■ PROBLEM DETAILS:
Would you return the run of lines that starts at the one with "Which circle is the largest?" and ends at the one with "[4 frames are shown]", ends included, exactly as written and without the images?

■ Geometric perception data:

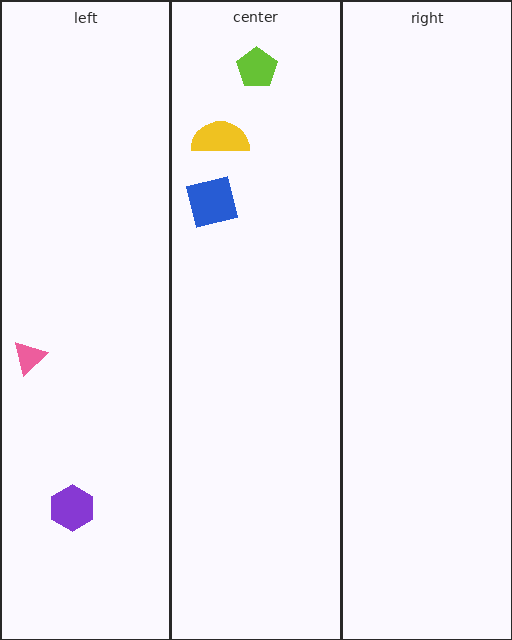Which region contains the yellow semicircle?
The center region.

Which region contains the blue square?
The center region.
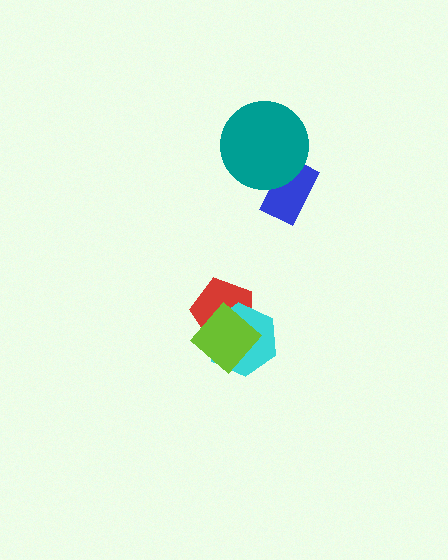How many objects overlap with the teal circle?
1 object overlaps with the teal circle.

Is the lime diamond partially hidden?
No, no other shape covers it.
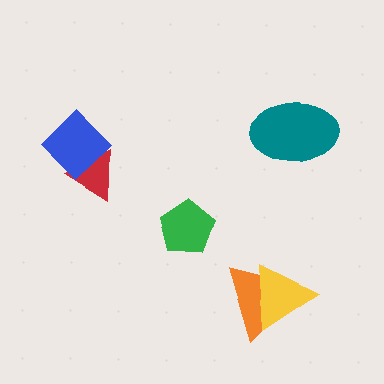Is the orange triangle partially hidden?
Yes, it is partially covered by another shape.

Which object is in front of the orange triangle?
The yellow triangle is in front of the orange triangle.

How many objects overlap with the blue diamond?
1 object overlaps with the blue diamond.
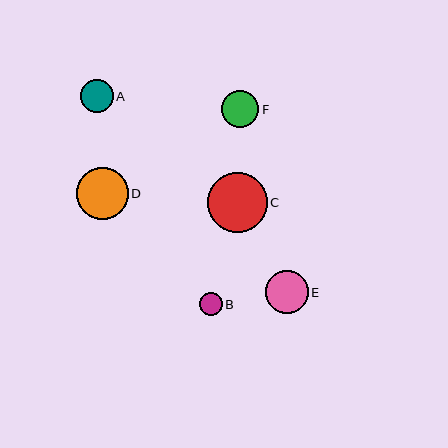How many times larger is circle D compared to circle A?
Circle D is approximately 1.6 times the size of circle A.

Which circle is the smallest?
Circle B is the smallest with a size of approximately 23 pixels.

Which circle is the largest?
Circle C is the largest with a size of approximately 60 pixels.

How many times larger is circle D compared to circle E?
Circle D is approximately 1.2 times the size of circle E.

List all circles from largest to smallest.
From largest to smallest: C, D, E, F, A, B.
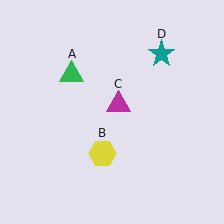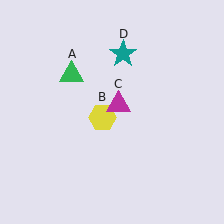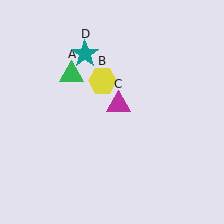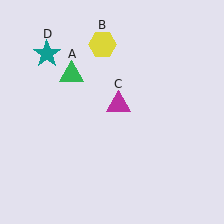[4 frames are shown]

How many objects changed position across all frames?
2 objects changed position: yellow hexagon (object B), teal star (object D).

■ FULL RESPONSE:
Which circle is the largest?
Circle C is the largest with a size of approximately 60 pixels.

How many times larger is circle D compared to circle E?
Circle D is approximately 1.2 times the size of circle E.

List all circles from largest to smallest.
From largest to smallest: C, D, E, F, A, B.
[4 frames are shown]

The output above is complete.